- Data excerpts
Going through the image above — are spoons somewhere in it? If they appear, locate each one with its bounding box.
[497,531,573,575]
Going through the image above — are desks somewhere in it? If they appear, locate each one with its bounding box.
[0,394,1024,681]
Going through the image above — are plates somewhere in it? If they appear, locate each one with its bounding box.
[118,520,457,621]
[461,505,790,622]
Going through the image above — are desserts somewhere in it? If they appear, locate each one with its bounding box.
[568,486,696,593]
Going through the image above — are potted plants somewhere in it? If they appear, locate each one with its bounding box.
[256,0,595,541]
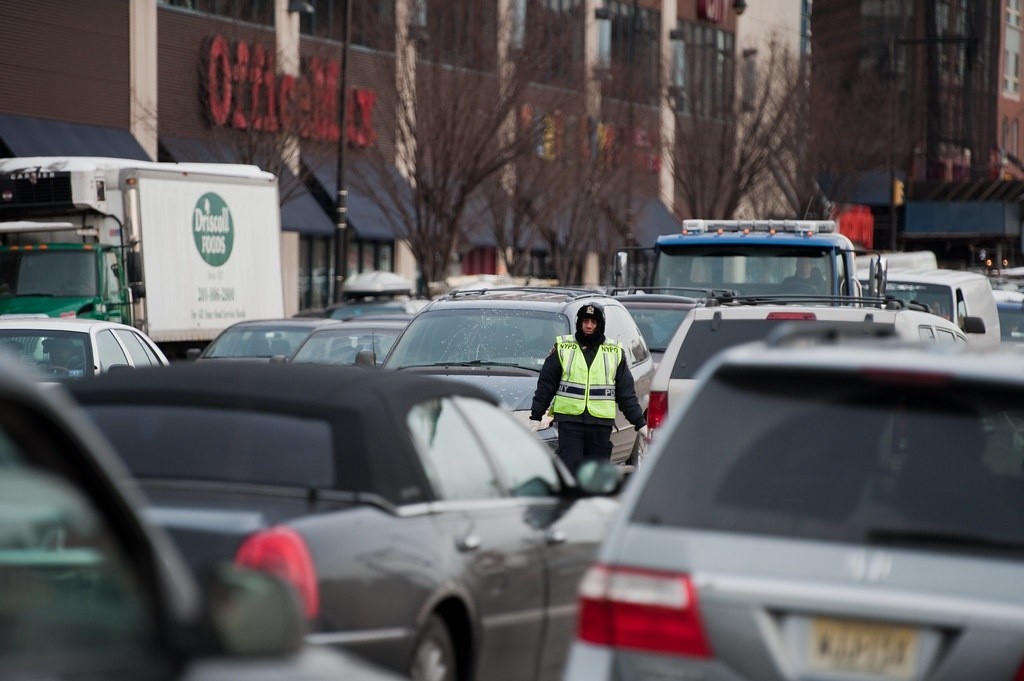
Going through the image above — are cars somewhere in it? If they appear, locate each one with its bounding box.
[43,362,621,681]
[189,318,407,379]
[0,315,169,393]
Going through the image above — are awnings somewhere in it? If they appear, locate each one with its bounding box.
[0,112,152,163]
[422,170,683,256]
[159,134,417,238]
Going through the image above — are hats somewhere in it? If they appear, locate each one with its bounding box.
[575,303,606,346]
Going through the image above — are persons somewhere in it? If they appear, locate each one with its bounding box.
[529,302,647,475]
[38,338,85,376]
[539,318,562,344]
[776,257,828,294]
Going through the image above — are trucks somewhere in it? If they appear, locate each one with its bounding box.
[611,217,888,307]
[0,157,283,396]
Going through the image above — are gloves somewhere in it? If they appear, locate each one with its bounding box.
[528,420,540,432]
[638,424,648,439]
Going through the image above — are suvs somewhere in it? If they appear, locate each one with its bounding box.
[374,288,749,491]
[638,294,970,453]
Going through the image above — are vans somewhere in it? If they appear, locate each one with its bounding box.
[859,269,1003,348]
[565,337,1024,681]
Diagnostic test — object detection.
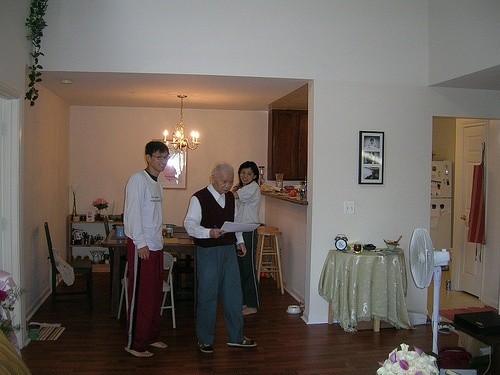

- What you need to do
Copy out every line of the listing above, requests included, and add 26 to each bounding-box coordinate in the answers. Leave the pictures out.

- Exercise response
Going through the image above — are spoons somewhere in it? If they appear, locate each one with its bounding box.
[523,557,599,601]
Going through the image above — are desks somewhere in it? If they appear, locate each one with its bounding box.
[26,420,1050,707]
Going through the image above — are plates somewhere in it? If they appear, locate each one with its bounding box.
[144,546,483,647]
[487,531,816,648]
Going through the image above — are desserts somewhere in it? If they appear, locate each one with its bounding box.
[594,512,722,619]
Going through the image above — are potted plants somewhere in it? If they appear, locate each one with its bounding box.
[282,26,621,567]
Going through the image above — are cars somewhere in it? If they appear, locate each one with its bounding box.
[69,388,647,707]
[215,344,433,405]
[26,341,195,419]
Going through the image above — are awnings somewhere in it? If they appear, locate each one with its bounding box.
[26,138,178,189]
[448,196,709,282]
[185,160,443,264]
Going through the image above — are hats somewhere in it? If they appear, locate each one with its bounding box.
[601,329,632,372]
Going through the image above — are persons somewhere in it? If they appear, locate each one with its bounding box.
[555,328,673,501]
[64,364,111,402]
[565,344,588,370]
[802,283,854,320]
Going through the image above — are trucks somewhere in it? If they appear, locate each one with its bounding box.
[637,243,914,333]
[26,183,309,422]
Going through the image above — are gloves somewhere in it? If they appear, locate each one with its bounding box.
[554,446,566,458]
[664,450,674,465]
Going through the image above — are suvs somewhere in it? If they appear, locate each one with its bounding box.
[400,314,775,517]
[664,320,996,479]
Going through the image above — are vans somewhere in it? If they appear, locate each one with its bounding box.
[885,295,1029,374]
[591,363,1050,707]
Diagnostic test — object detection.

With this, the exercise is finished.